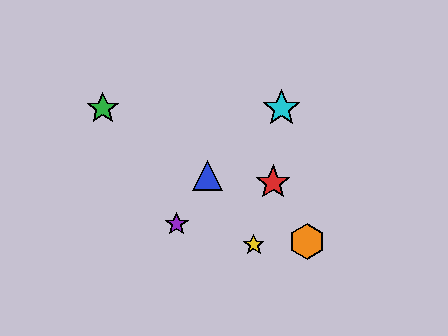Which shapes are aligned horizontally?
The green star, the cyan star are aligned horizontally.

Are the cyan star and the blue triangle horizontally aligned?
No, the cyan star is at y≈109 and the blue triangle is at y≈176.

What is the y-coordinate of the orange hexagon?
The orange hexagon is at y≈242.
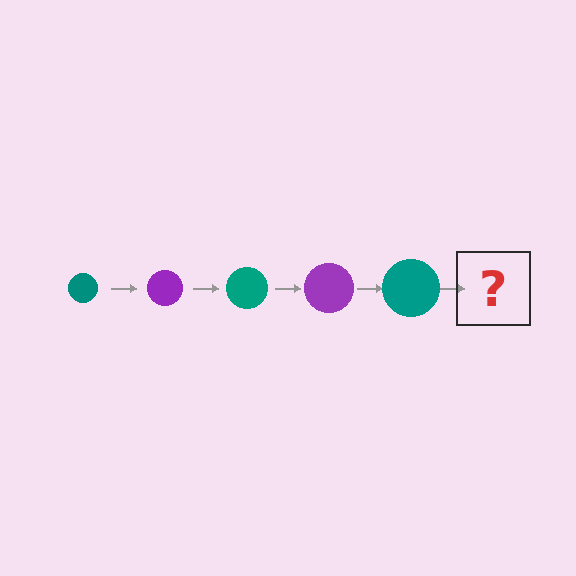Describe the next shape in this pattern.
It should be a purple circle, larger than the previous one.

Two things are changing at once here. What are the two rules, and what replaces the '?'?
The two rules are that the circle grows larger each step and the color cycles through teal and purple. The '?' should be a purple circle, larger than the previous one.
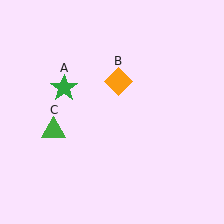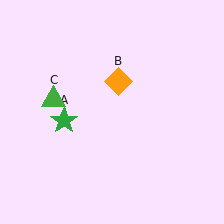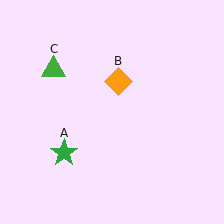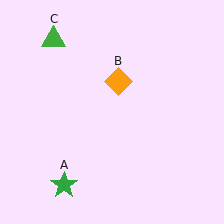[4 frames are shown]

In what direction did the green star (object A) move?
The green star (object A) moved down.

--

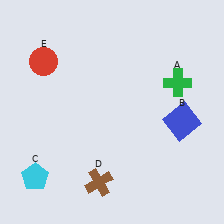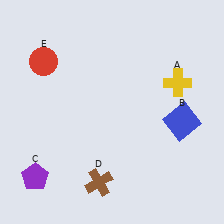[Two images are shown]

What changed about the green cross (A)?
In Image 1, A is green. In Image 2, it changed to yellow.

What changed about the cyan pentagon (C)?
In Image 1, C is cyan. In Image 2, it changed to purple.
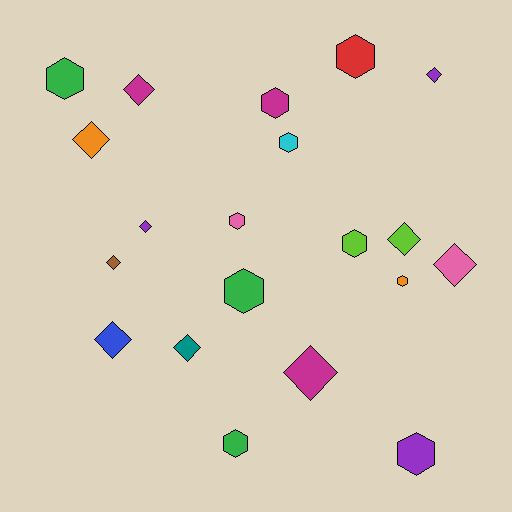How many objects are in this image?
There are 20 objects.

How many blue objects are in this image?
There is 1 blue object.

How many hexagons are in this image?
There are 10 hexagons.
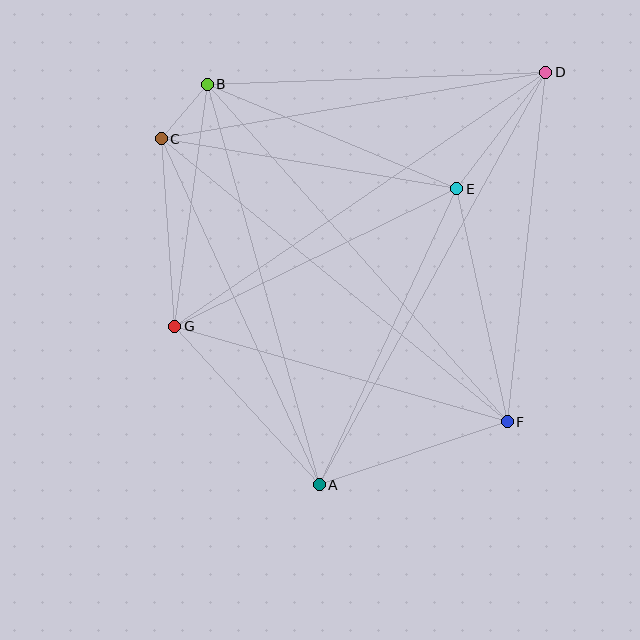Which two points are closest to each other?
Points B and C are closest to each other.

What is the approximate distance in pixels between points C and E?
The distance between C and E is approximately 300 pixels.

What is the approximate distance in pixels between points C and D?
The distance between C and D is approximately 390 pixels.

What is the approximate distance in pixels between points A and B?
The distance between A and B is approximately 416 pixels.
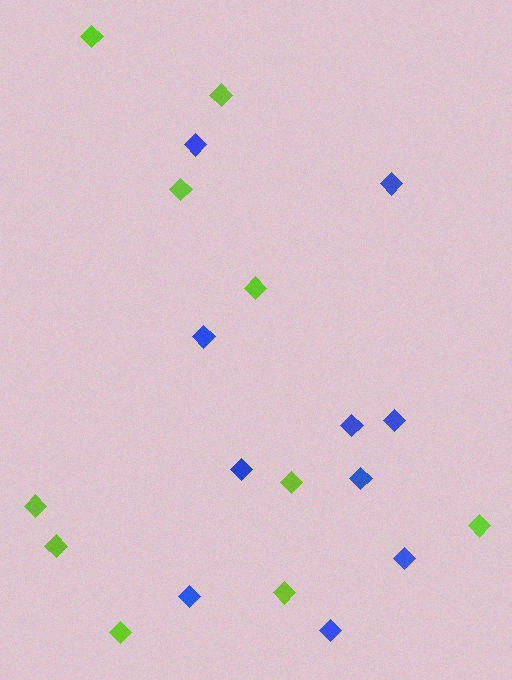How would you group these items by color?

## WHAT THE EXERCISE ASKS
Skip all pictures. Output only the lines from the one containing "points C and D?" to the one containing "How would you group these items by color?", both lines included.

## ANSWER BELOW
What is the approximate distance in pixels between points C and D?
The distance between C and D is approximately 390 pixels.

What is the approximate distance in pixels between points A and B?
The distance between A and B is approximately 416 pixels.
How would you group these items by color?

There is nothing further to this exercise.